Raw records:
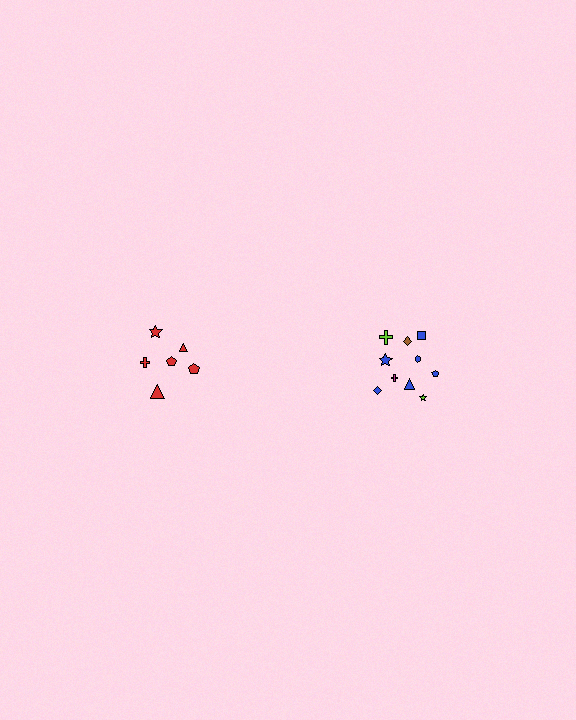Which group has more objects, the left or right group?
The right group.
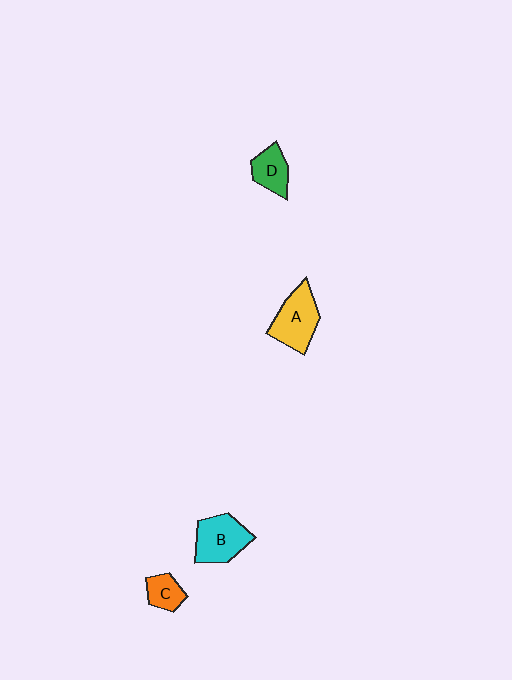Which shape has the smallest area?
Shape C (orange).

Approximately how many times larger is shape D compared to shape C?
Approximately 1.3 times.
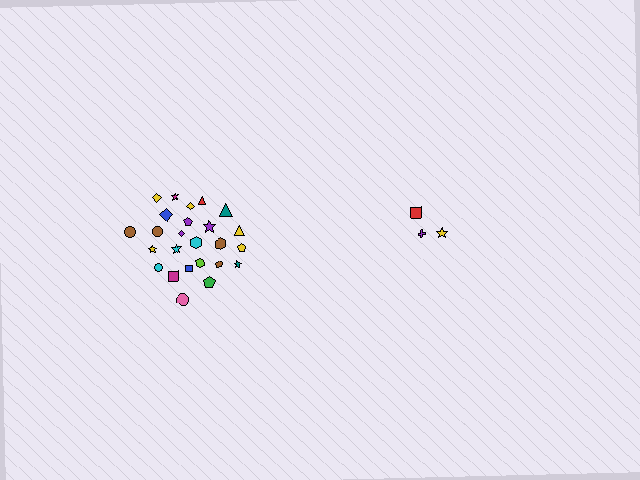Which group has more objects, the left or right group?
The left group.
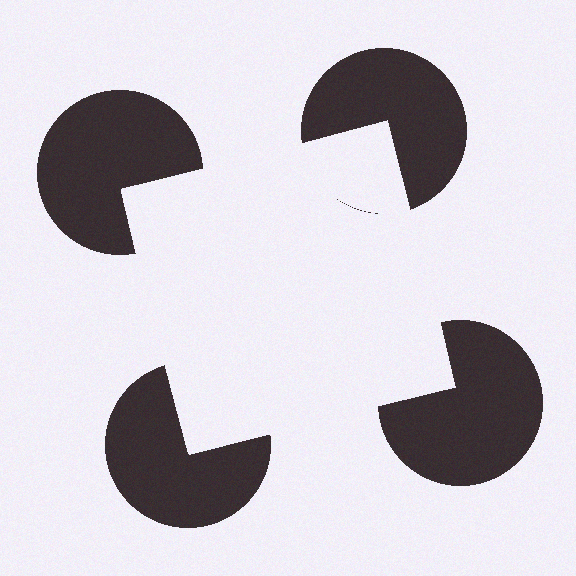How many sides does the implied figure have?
4 sides.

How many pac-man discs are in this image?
There are 4 — one at each vertex of the illusory square.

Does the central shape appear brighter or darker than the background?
It typically appears slightly brighter than the background, even though no actual brightness change is drawn.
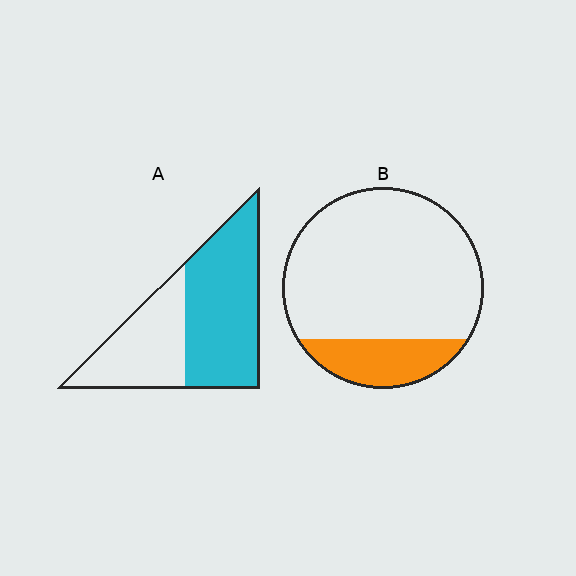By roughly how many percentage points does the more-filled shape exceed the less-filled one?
By roughly 40 percentage points (A over B).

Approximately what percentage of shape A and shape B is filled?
A is approximately 60% and B is approximately 20%.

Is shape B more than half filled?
No.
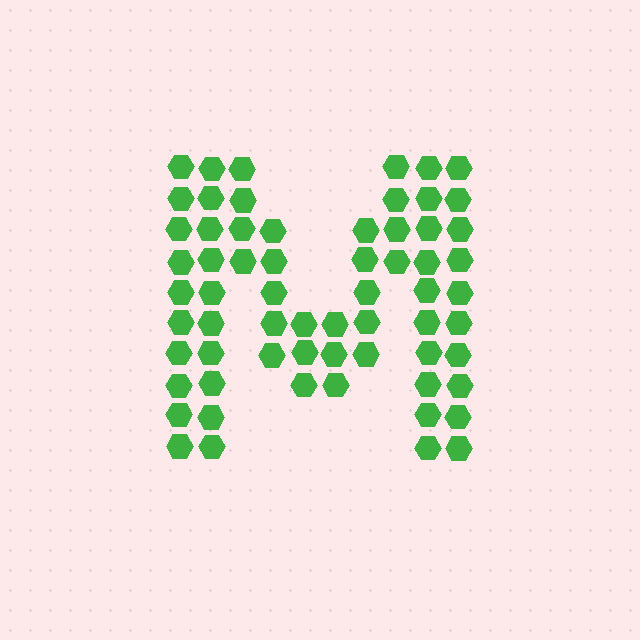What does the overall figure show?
The overall figure shows the letter M.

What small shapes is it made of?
It is made of small hexagons.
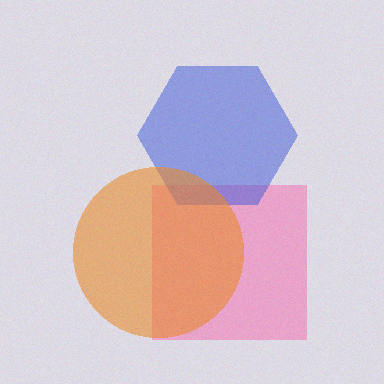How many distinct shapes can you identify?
There are 3 distinct shapes: a pink square, a blue hexagon, an orange circle.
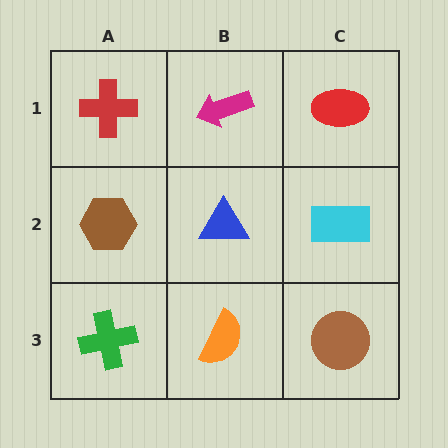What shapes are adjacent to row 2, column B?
A magenta arrow (row 1, column B), an orange semicircle (row 3, column B), a brown hexagon (row 2, column A), a cyan rectangle (row 2, column C).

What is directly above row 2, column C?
A red ellipse.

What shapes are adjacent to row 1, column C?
A cyan rectangle (row 2, column C), a magenta arrow (row 1, column B).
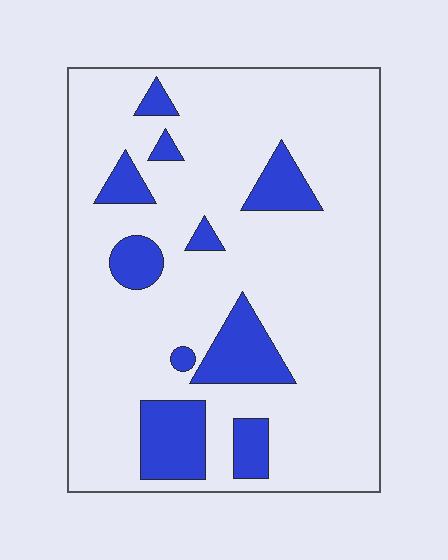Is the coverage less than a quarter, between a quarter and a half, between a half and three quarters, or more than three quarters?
Less than a quarter.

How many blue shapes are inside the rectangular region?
10.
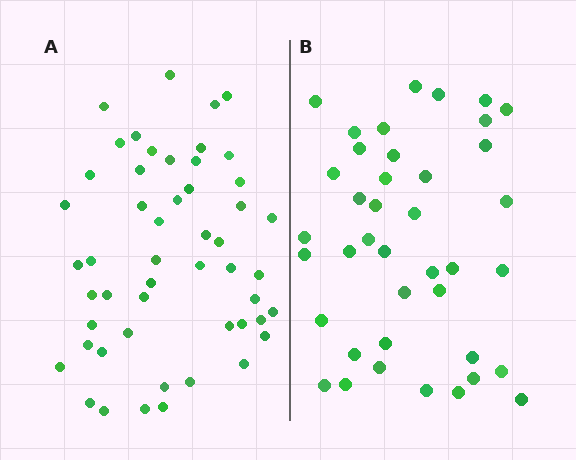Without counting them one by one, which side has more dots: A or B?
Region A (the left region) has more dots.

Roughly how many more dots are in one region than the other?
Region A has roughly 12 or so more dots than region B.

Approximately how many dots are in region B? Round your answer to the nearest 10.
About 40 dots.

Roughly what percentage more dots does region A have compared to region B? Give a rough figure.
About 30% more.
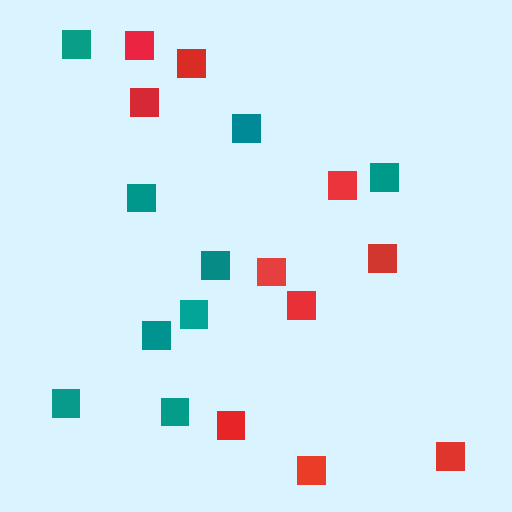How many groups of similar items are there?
There are 2 groups: one group of teal squares (9) and one group of red squares (10).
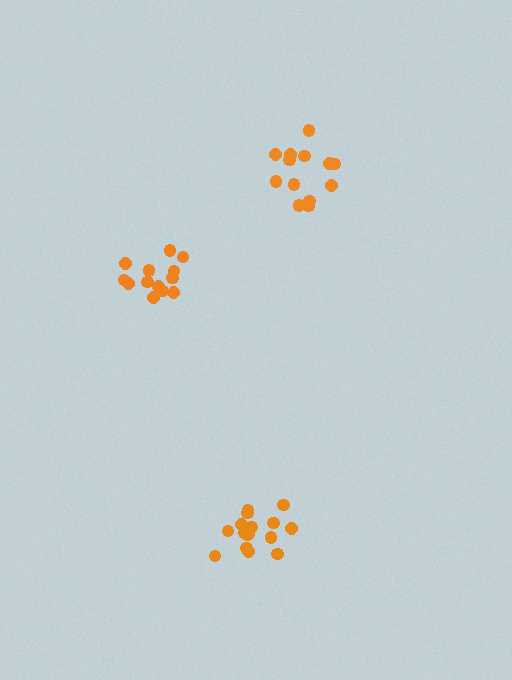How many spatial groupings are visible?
There are 3 spatial groupings.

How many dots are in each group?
Group 1: 13 dots, Group 2: 13 dots, Group 3: 16 dots (42 total).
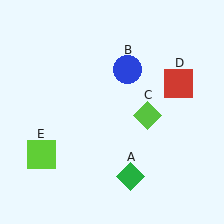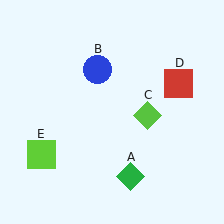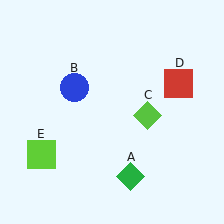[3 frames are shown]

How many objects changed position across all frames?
1 object changed position: blue circle (object B).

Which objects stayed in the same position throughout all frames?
Green diamond (object A) and lime diamond (object C) and red square (object D) and lime square (object E) remained stationary.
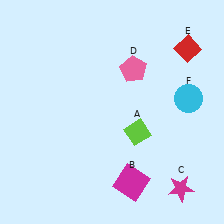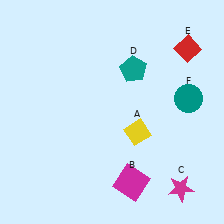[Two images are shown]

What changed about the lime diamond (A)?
In Image 1, A is lime. In Image 2, it changed to yellow.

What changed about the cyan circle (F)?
In Image 1, F is cyan. In Image 2, it changed to teal.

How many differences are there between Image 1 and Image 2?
There are 3 differences between the two images.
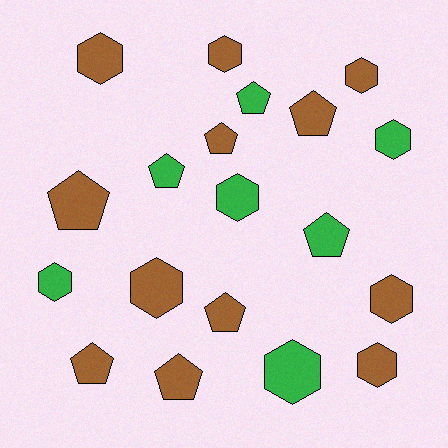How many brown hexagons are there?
There are 6 brown hexagons.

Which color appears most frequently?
Brown, with 12 objects.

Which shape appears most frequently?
Hexagon, with 10 objects.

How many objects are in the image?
There are 19 objects.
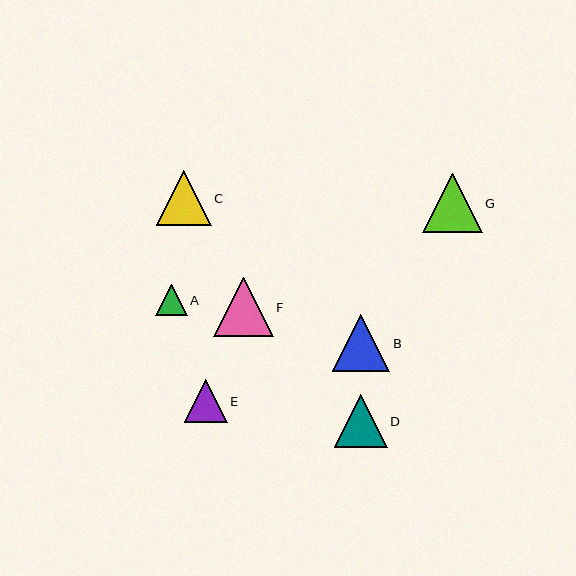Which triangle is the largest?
Triangle G is the largest with a size of approximately 60 pixels.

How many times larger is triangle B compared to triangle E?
Triangle B is approximately 1.3 times the size of triangle E.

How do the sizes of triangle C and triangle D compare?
Triangle C and triangle D are approximately the same size.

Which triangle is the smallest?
Triangle A is the smallest with a size of approximately 31 pixels.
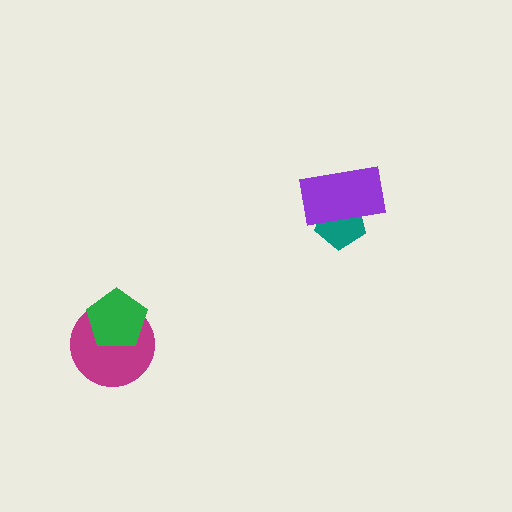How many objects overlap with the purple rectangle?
1 object overlaps with the purple rectangle.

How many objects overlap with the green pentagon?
1 object overlaps with the green pentagon.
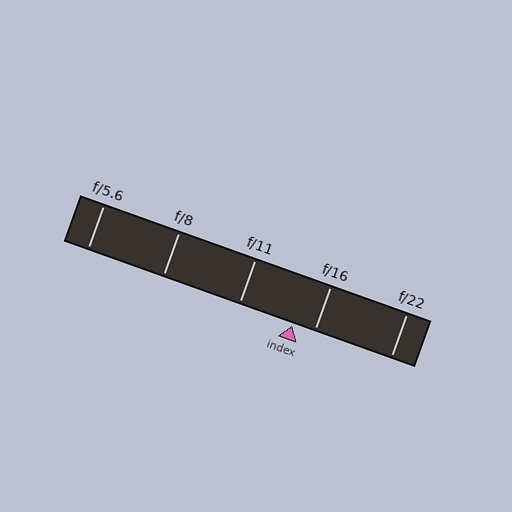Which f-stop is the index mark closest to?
The index mark is closest to f/16.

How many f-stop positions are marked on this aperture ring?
There are 5 f-stop positions marked.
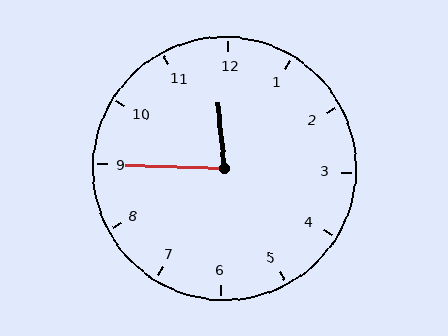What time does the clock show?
11:45.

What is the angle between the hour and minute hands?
Approximately 82 degrees.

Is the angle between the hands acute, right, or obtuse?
It is acute.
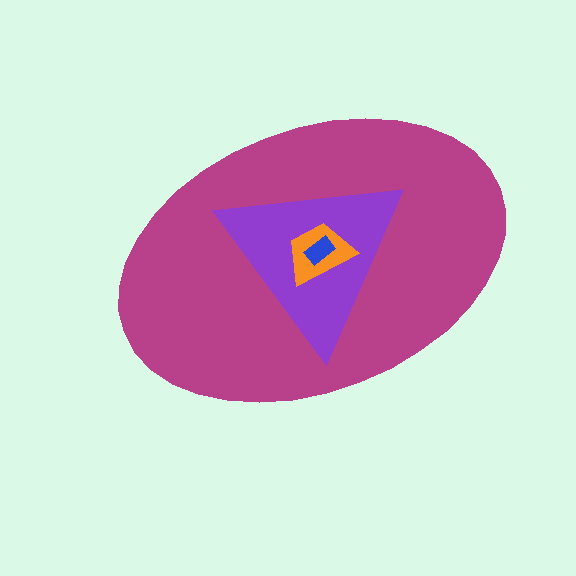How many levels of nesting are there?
4.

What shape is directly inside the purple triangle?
The orange trapezoid.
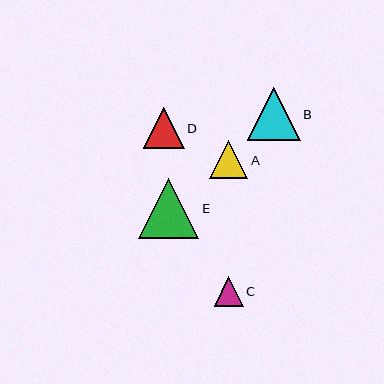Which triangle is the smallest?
Triangle C is the smallest with a size of approximately 29 pixels.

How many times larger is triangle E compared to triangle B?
Triangle E is approximately 1.1 times the size of triangle B.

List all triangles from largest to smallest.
From largest to smallest: E, B, D, A, C.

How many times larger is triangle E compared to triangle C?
Triangle E is approximately 2.0 times the size of triangle C.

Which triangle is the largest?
Triangle E is the largest with a size of approximately 60 pixels.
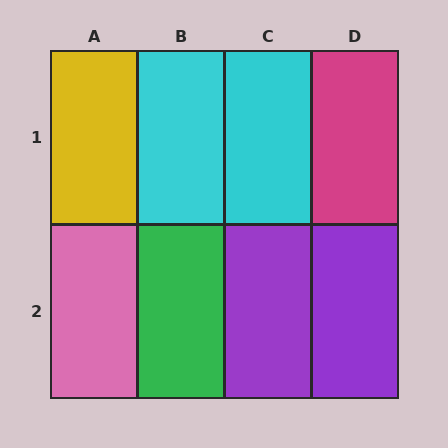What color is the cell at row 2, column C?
Purple.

-- Direction --
Extract every line of the data exactly; pictures stay out.

-- Exercise solution --
Which group has more objects, the left or right group?
The right group.
Which shape has the smallest area?
Shape C (orange).

Approximately how many times larger is shape D compared to shape C?
Approximately 1.3 times.
Which group has more objects, the left or right group?
The left group.
How many sides does the implied figure have?
4 sides.

How many pac-man discs are in this image?
There are 4 — one at each vertex of the illusory square.

Does the central shape appear brighter or darker than the background?
It typically appears slightly brighter than the background, even though no actual brightness change is drawn.
By roughly how many percentage points does the more-filled shape exceed the less-filled one?
By roughly 40 percentage points (A over B).

Approximately what percentage of shape A and shape B is filled?
A is approximately 60% and B is approximately 20%.

Is shape B more than half filled?
No.
What does the overall figure show?
The overall figure shows the letter M.

What small shapes is it made of?
It is made of small hexagons.
How many distinct shapes can you identify?
There are 3 distinct shapes: a pink square, a blue hexagon, an orange circle.
What shapes are adjacent to row 2, column B?
A magenta arrow (row 1, column B), an orange semicircle (row 3, column B), a brown hexagon (row 2, column A), a cyan rectangle (row 2, column C).

What is directly above row 2, column C?
A red ellipse.

What shapes are adjacent to row 1, column C?
A cyan rectangle (row 2, column C), a magenta arrow (row 1, column B).
Is the coverage less than a quarter, between a quarter and a half, between a half and three quarters, or more than three quarters?
Less than a quarter.

How many blue shapes are inside the rectangular region?
10.
Without counting them one by one, which side has more dots: A or B?
Region A (the left region) has more dots.

Roughly how many more dots are in one region than the other?
Region A has roughly 12 or so more dots than region B.

Approximately how many dots are in region B? Round your answer to the nearest 10.
About 40 dots.

Roughly what percentage more dots does region A have compared to region B? Give a rough figure.
About 30% more.
How many groups of similar items are there?
There are 2 groups: one group of teal squares (9) and one group of red squares (10).
How many spatial groupings are visible?
There are 3 spatial groupings.

How many dots are in each group?
Group 1: 13 dots, Group 2: 13 dots, Group 3: 16 dots (42 total).
[3 frames are shown]

How many objects changed position across all frames?
1 object changed position: blue circle (object B).

Which objects stayed in the same position throughout all frames?
Green diamond (object A) and lime diamond (object C) and red square (object D) and lime square (object E) remained stationary.
[Two images are shown]

What changed about the lime diamond (A)?
In Image 1, A is lime. In Image 2, it changed to yellow.

What changed about the cyan circle (F)?
In Image 1, F is cyan. In Image 2, it changed to teal.

How many differences are there between Image 1 and Image 2?
There are 3 differences between the two images.
How many brown hexagons are there?
There are 6 brown hexagons.

Which color appears most frequently?
Brown, with 12 objects.

Which shape appears most frequently?
Hexagon, with 10 objects.

How many objects are in the image?
There are 19 objects.
Which triangle is the largest?
Triangle G is the largest with a size of approximately 60 pixels.

How many times larger is triangle B compared to triangle E?
Triangle B is approximately 1.3 times the size of triangle E.

How do the sizes of triangle C and triangle D compare?
Triangle C and triangle D are approximately the same size.

Which triangle is the smallest?
Triangle A is the smallest with a size of approximately 31 pixels.
How many objects overlap with the purple rectangle?
1 object overlaps with the purple rectangle.

How many objects overlap with the green pentagon?
1 object overlaps with the green pentagon.
Which f-stop is the index mark closest to?
The index mark is closest to f/16.

How many f-stop positions are marked on this aperture ring?
There are 5 f-stop positions marked.
What time does the clock show?
11:45.

What is the angle between the hour and minute hands?
Approximately 82 degrees.

Is the angle between the hands acute, right, or obtuse?
It is acute.
How many levels of nesting are there?
4.

What shape is directly inside the purple triangle?
The orange trapezoid.
Which triangle is the smallest?
Triangle C is the smallest with a size of approximately 29 pixels.

How many times larger is triangle E compared to triangle B?
Triangle E is approximately 1.1 times the size of triangle B.

List all triangles from largest to smallest.
From largest to smallest: E, B, D, A, C.

How many times larger is triangle E compared to triangle C?
Triangle E is approximately 2.0 times the size of triangle C.

Which triangle is the largest?
Triangle E is the largest with a size of approximately 60 pixels.
What color is the cell at row 2, column C?
Purple.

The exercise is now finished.